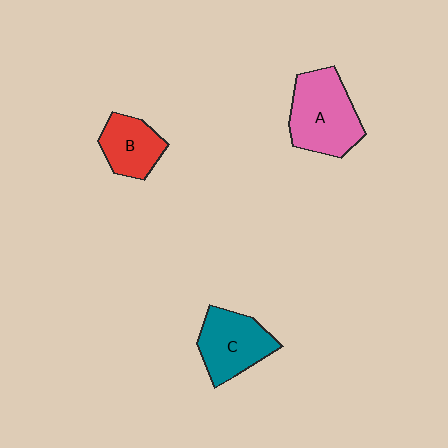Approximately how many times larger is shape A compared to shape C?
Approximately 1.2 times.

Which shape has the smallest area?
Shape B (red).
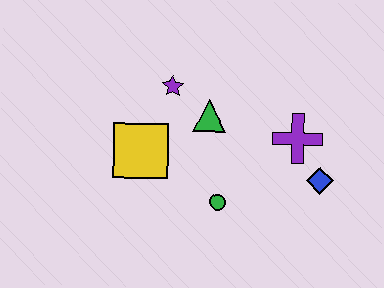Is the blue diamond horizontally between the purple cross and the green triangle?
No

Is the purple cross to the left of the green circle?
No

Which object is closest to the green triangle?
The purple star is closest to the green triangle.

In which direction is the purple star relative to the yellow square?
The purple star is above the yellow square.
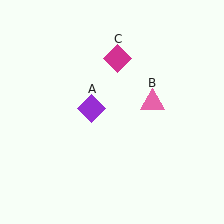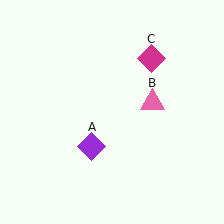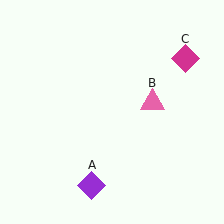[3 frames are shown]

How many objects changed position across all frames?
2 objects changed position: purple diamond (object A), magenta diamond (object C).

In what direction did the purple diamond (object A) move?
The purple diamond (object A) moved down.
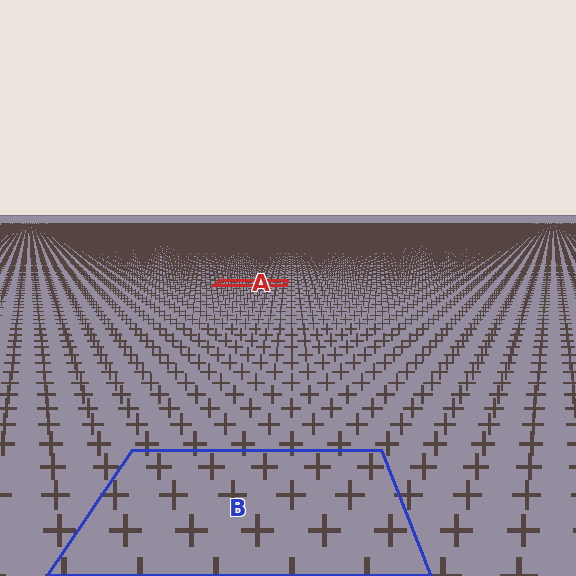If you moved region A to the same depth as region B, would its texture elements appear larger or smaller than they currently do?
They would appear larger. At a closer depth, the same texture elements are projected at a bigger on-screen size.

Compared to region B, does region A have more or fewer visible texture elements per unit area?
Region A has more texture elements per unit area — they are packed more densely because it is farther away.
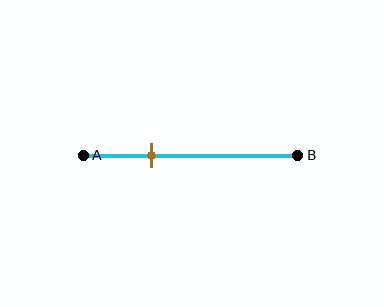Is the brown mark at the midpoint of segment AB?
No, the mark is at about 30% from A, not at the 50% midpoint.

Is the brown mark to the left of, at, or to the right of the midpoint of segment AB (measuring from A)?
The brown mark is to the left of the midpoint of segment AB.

--------

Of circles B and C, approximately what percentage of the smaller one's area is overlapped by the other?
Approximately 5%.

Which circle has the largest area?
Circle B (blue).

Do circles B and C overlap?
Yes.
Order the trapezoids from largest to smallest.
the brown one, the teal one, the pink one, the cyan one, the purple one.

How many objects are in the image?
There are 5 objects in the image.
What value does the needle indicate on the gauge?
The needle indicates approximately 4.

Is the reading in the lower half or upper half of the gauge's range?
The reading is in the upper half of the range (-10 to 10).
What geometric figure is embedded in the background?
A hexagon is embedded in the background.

--------

**Exercise instructions**
Copy exactly the stretch of lines that starts at the line holding "Approximately how many" and ends at the line holding "[3 frames are shown]". Drop the pictures.

**Result of this exercise**
Approximately how many times larger is shape A compared to shape C?
Approximately 1.2 times.

Which shape has the smallest area?
Shape B (red).
Is the blue diamond horizontally between the purple cross and the green triangle?
No

Is the purple cross to the left of the green circle?
No

Which object is closest to the green triangle?
The purple star is closest to the green triangle.

In which direction is the purple star relative to the yellow square?
The purple star is above the yellow square.
[3 frames are shown]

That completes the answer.